* _Stored rows_:
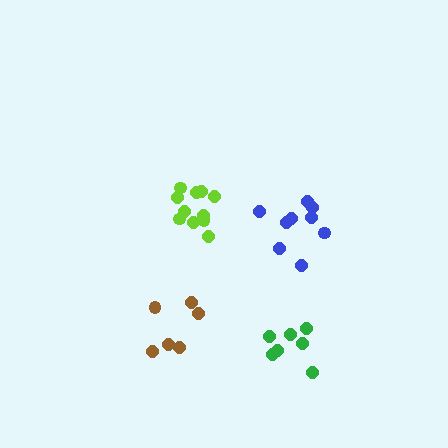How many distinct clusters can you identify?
There are 4 distinct clusters.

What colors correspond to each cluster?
The clusters are colored: green, brown, lime, blue.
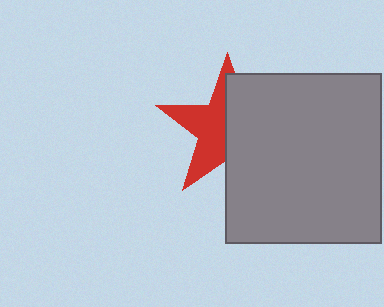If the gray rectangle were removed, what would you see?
You would see the complete red star.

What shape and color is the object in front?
The object in front is a gray rectangle.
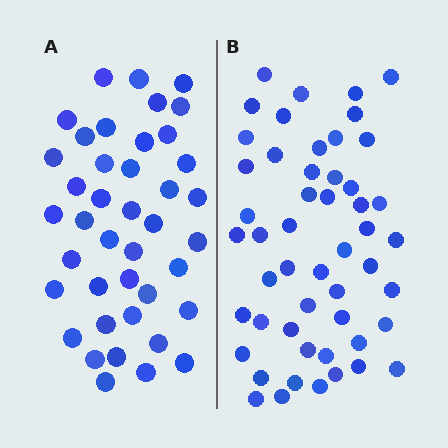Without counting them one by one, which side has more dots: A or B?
Region B (the right region) has more dots.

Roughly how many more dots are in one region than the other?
Region B has roughly 10 or so more dots than region A.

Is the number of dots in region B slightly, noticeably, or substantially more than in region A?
Region B has only slightly more — the two regions are fairly close. The ratio is roughly 1.2 to 1.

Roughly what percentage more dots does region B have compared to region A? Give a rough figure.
About 25% more.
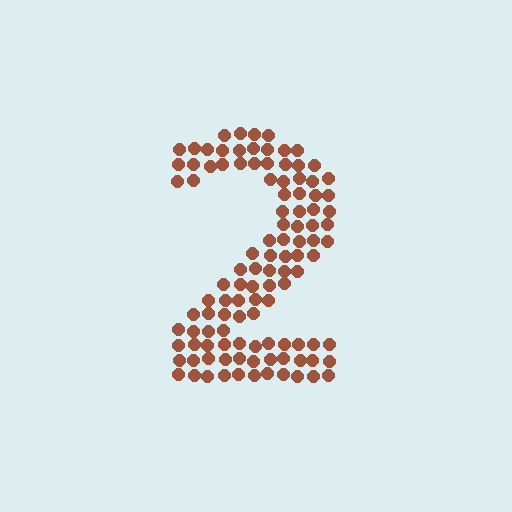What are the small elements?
The small elements are circles.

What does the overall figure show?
The overall figure shows the digit 2.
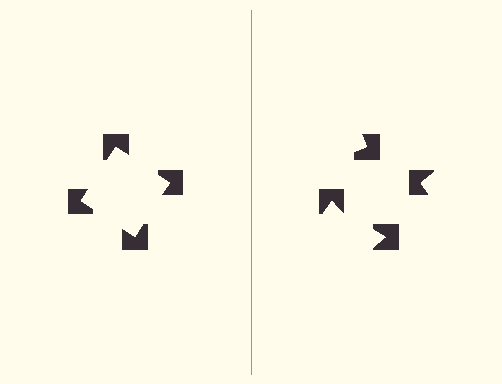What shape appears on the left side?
An illusory square.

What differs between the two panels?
The notched squares are positioned identically on both sides; only the wedge orientations differ. On the left they align to a square; on the right they are misaligned.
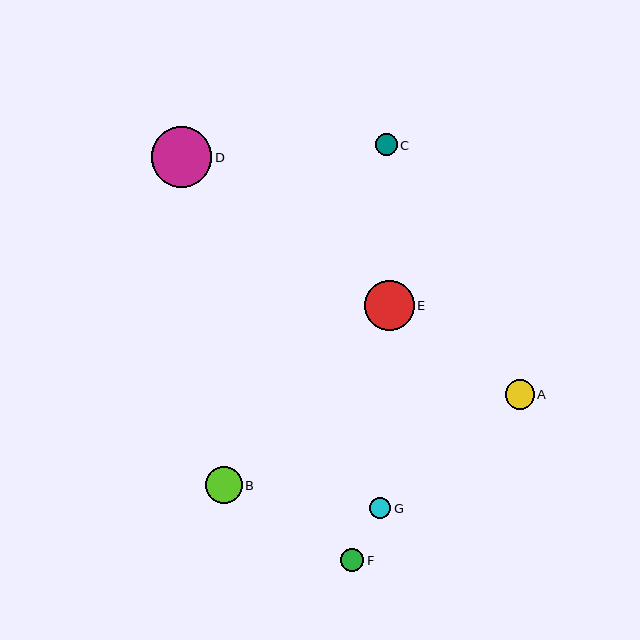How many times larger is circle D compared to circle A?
Circle D is approximately 2.1 times the size of circle A.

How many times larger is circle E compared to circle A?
Circle E is approximately 1.7 times the size of circle A.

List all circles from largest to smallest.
From largest to smallest: D, E, B, A, F, C, G.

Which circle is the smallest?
Circle G is the smallest with a size of approximately 21 pixels.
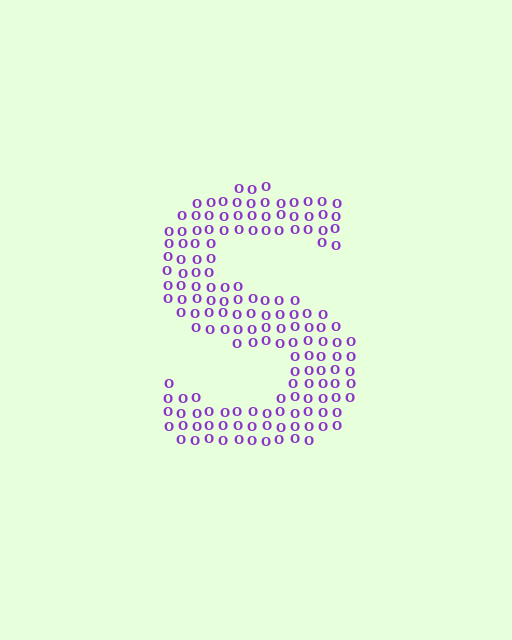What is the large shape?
The large shape is the letter S.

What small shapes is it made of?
It is made of small letter O's.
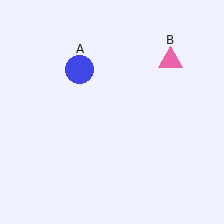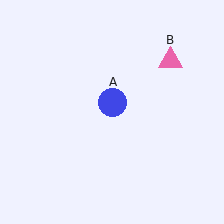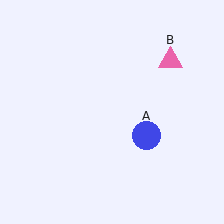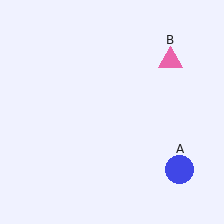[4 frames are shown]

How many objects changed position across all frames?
1 object changed position: blue circle (object A).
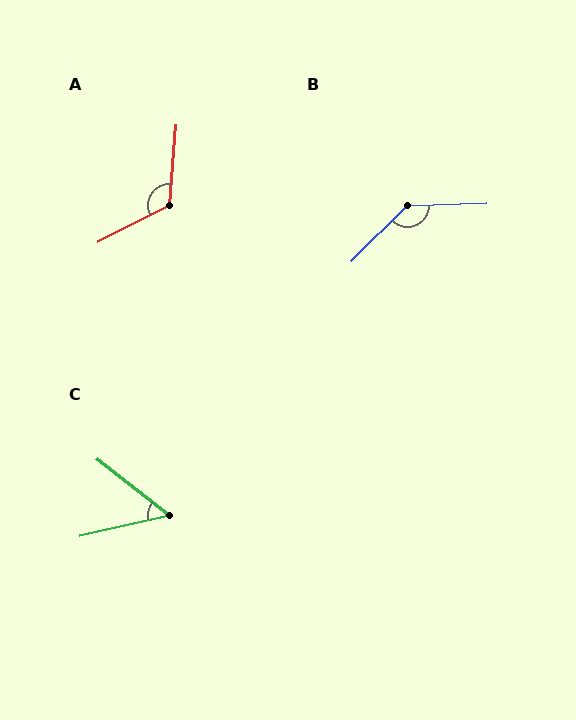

* _Exercise task_: Give again, exactly as written, only the lines that start at the one with "Roughly what percentage" and end at the one with "[4 frames are shown]", both included. Skip any pictures.

* _Complete response_:
Roughly what percentage more dots does region B have compared to region A? Give a rough figure.
About 25% more.
What are the small elements?
The small elements are circles.

What does the overall figure show?
The overall figure shows the digit 2.
What shape appears on the left side?
An illusory square.

What differs between the two panels?
The notched squares are positioned identically on both sides; only the wedge orientations differ. On the left they align to a square; on the right they are misaligned.
How many times larger is circle D compared to circle A?
Circle D is approximately 2.1 times the size of circle A.

How many times larger is circle E compared to circle A?
Circle E is approximately 1.7 times the size of circle A.

List all circles from largest to smallest.
From largest to smallest: D, E, B, A, F, C, G.

Which circle is the smallest?
Circle G is the smallest with a size of approximately 21 pixels.
What is the large shape?
The large shape is the letter S.

What small shapes is it made of?
It is made of small letter O's.
[4 frames are shown]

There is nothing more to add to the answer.